▸ Problem statement
Leave out the pictures and repeat the rest of the material exactly.

---------- The data ----------

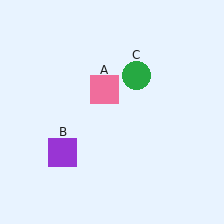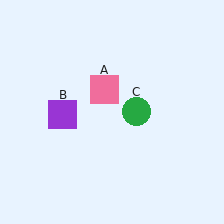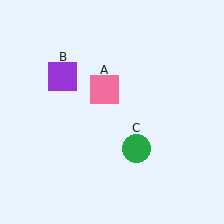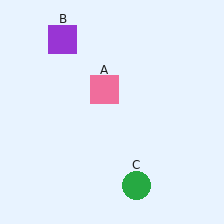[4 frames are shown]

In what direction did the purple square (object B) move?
The purple square (object B) moved up.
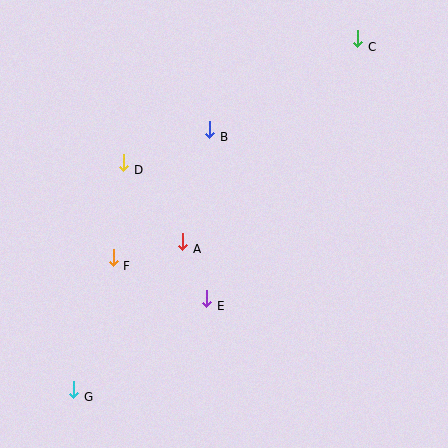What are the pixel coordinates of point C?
Point C is at (358, 47).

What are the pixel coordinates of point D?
Point D is at (124, 170).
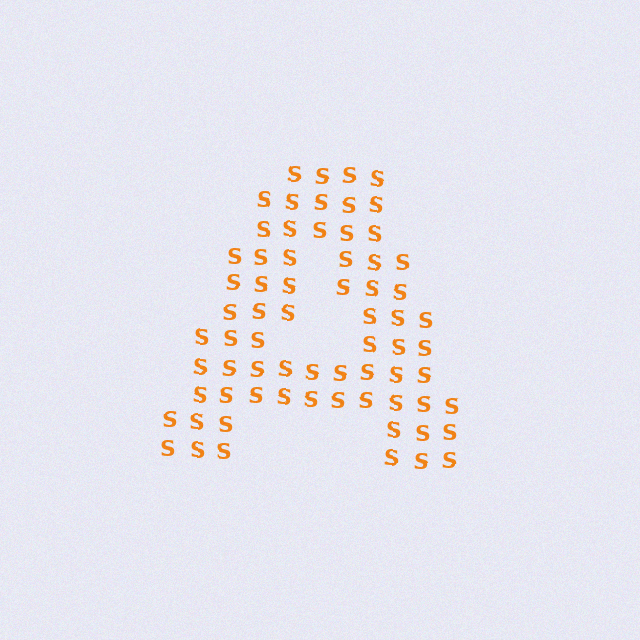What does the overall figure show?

----------

▸ Written solution
[4 frames are shown]

In what direction did the purple square (object B) move?
The purple square (object B) moved up.
What are the pixel coordinates of point C?
Point C is at (358, 47).

What are the pixel coordinates of point D?
Point D is at (124, 170).
What does the overall figure show?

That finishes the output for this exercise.